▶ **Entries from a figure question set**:
▬▬▬▬▬▬

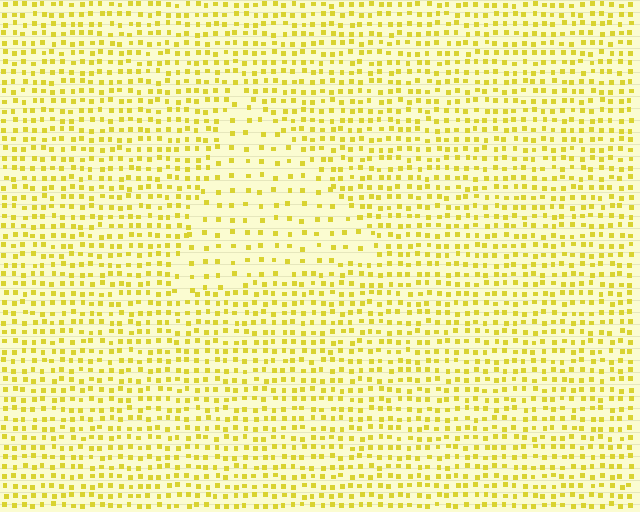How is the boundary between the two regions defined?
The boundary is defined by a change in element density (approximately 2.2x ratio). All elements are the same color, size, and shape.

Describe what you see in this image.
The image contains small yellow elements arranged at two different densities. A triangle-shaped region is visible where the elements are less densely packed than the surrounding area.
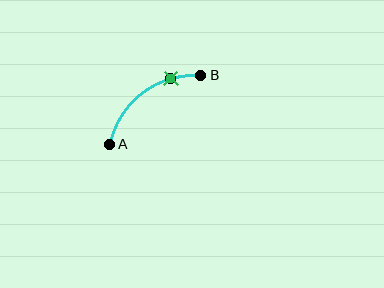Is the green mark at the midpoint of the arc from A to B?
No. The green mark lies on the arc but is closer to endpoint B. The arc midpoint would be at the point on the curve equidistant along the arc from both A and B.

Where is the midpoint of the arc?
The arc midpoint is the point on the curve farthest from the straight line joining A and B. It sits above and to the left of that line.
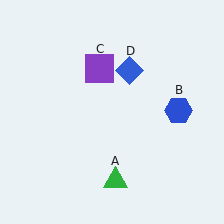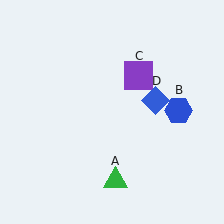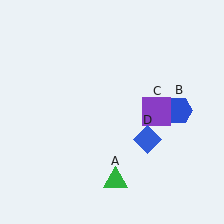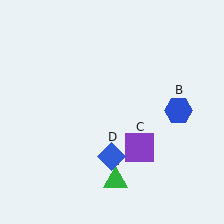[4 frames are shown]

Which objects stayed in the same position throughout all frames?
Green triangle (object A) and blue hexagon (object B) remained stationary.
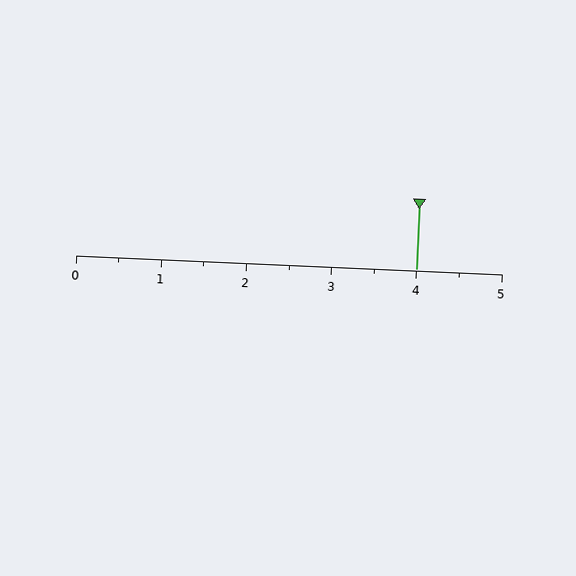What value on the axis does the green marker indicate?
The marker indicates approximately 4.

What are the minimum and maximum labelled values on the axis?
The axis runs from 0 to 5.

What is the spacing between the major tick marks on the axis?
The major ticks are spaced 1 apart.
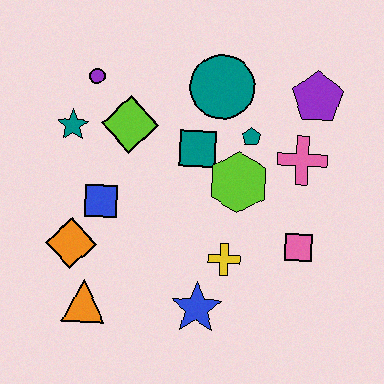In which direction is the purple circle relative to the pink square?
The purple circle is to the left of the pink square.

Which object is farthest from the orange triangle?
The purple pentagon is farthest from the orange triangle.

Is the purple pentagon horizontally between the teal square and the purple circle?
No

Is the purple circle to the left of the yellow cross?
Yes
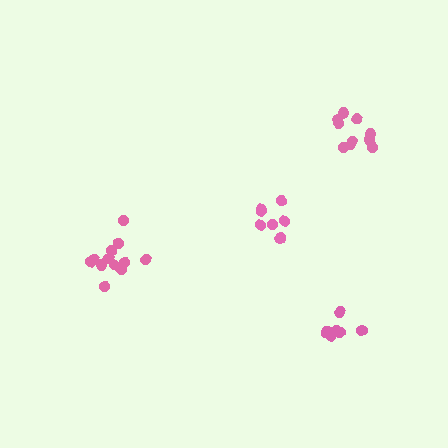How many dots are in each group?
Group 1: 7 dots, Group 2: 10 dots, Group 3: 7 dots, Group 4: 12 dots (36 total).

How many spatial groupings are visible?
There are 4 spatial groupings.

▬▬▬▬▬▬

▶ **The exercise**:
Omit the pictures, and please restate word for word the lines running from the line with "Is the purple circle to" to the end of the entries.

▶ **Final answer**:
Is the purple circle to the left of the yellow cross?
Yes
How many dots are in each group?
Group 1: 7 dots, Group 2: 10 dots, Group 3: 7 dots, Group 4: 12 dots (36 total).

How many spatial groupings are visible?
There are 4 spatial groupings.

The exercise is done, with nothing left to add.